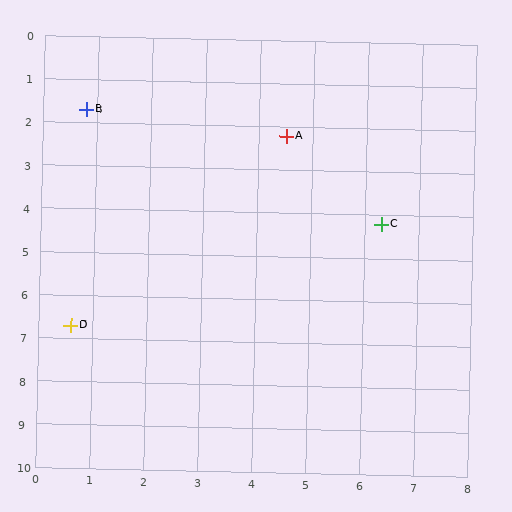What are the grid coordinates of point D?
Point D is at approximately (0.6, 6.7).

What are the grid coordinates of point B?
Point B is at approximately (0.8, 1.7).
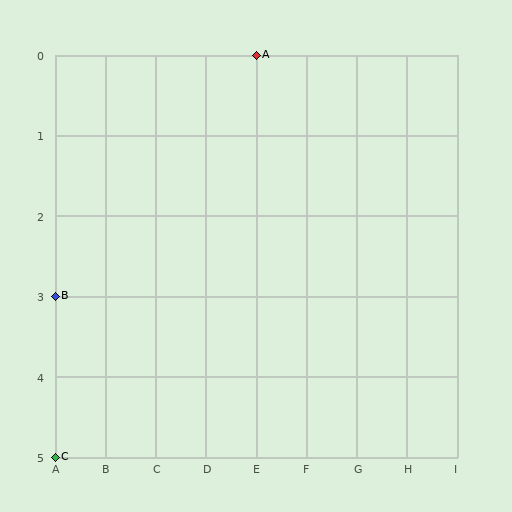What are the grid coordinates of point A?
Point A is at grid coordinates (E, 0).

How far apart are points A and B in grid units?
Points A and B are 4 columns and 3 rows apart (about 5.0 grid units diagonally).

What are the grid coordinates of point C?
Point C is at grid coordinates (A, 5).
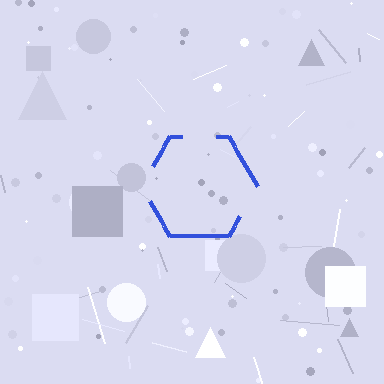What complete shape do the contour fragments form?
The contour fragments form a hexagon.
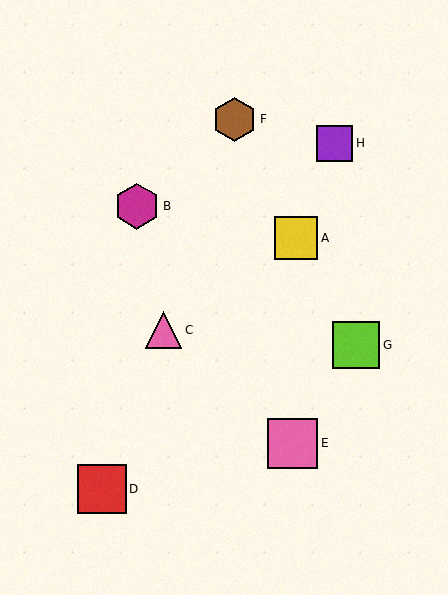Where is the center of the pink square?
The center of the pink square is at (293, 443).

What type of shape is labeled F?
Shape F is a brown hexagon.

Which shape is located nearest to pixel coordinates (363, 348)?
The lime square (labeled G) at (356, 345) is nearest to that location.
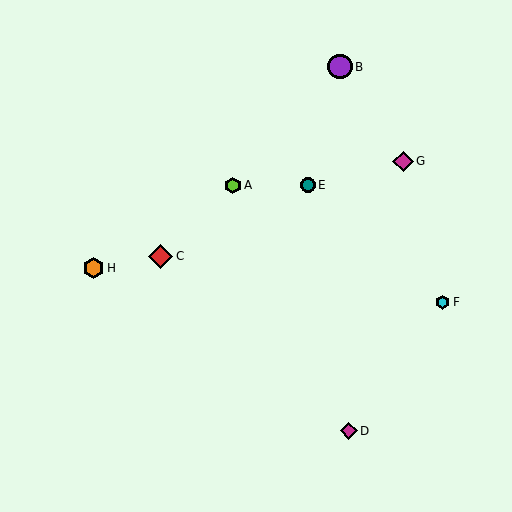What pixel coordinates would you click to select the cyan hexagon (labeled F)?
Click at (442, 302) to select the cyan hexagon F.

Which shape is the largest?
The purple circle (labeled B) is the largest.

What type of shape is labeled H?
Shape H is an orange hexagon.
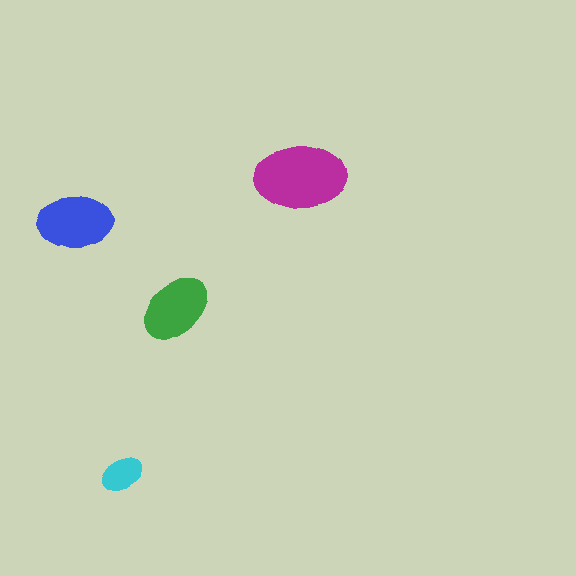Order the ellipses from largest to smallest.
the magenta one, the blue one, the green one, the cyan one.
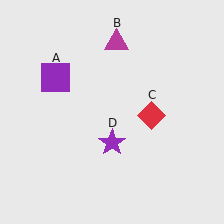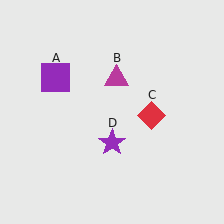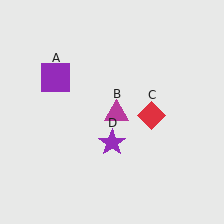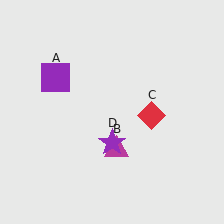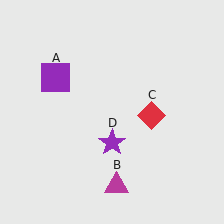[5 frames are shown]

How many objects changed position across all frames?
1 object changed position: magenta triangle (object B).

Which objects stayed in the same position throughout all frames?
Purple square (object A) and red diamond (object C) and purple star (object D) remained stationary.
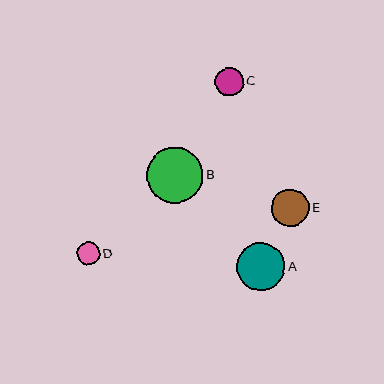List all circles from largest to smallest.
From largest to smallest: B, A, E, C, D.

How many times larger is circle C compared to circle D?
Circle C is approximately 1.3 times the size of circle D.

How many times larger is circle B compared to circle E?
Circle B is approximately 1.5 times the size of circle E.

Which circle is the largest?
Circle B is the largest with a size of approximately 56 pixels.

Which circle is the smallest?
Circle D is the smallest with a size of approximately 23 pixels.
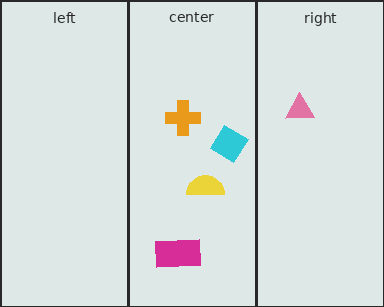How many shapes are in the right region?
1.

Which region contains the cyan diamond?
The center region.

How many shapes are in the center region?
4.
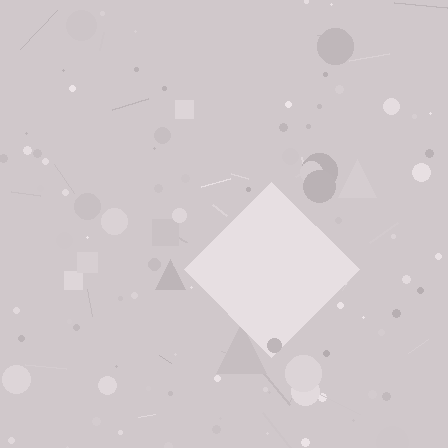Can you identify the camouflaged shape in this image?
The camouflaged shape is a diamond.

· · · ·

* Short problem *
Quote every record above exactly, leaving out the pictures.

* Exercise answer *
What are the grid coordinates of point D?
Point D is at approximately (0.6, 6.7).

What are the grid coordinates of point B?
Point B is at approximately (0.8, 1.7).
What are the grid coordinates of point A?
Point A is at grid coordinates (E, 0).

How far apart are points A and B in grid units?
Points A and B are 4 columns and 3 rows apart (about 5.0 grid units diagonally).

What are the grid coordinates of point C?
Point C is at grid coordinates (A, 5).
What complete shape do the contour fragments form?
The contour fragments form a hexagon.
Where is the center of the pink square?
The center of the pink square is at (293, 443).

What type of shape is labeled F?
Shape F is a brown hexagon.

Which shape is located nearest to pixel coordinates (363, 348)?
The lime square (labeled G) at (356, 345) is nearest to that location.
What pixel coordinates would you click to select the cyan hexagon (labeled F)?
Click at (442, 302) to select the cyan hexagon F.

Which shape is the largest?
The purple circle (labeled B) is the largest.

What type of shape is labeled H?
Shape H is an orange hexagon.
Order the ellipses from largest to smallest.
the magenta one, the blue one, the green one, the cyan one.
[5 frames are shown]

How many objects changed position across all frames?
1 object changed position: magenta triangle (object B).

Which objects stayed in the same position throughout all frames?
Purple square (object A) and red diamond (object C) and purple star (object D) remained stationary.
List all circles from largest to smallest.
From largest to smallest: B, A, E, C, D.

How many times larger is circle C compared to circle D?
Circle C is approximately 1.3 times the size of circle D.

How many times larger is circle B compared to circle E?
Circle B is approximately 1.5 times the size of circle E.

Which circle is the largest?
Circle B is the largest with a size of approximately 56 pixels.

Which circle is the smallest?
Circle D is the smallest with a size of approximately 23 pixels.
How many shapes are in the right region?
1.

Which region contains the cyan diamond?
The center region.

How many shapes are in the center region?
4.
Can you identify the camouflaged shape in this image?
The camouflaged shape is a diamond.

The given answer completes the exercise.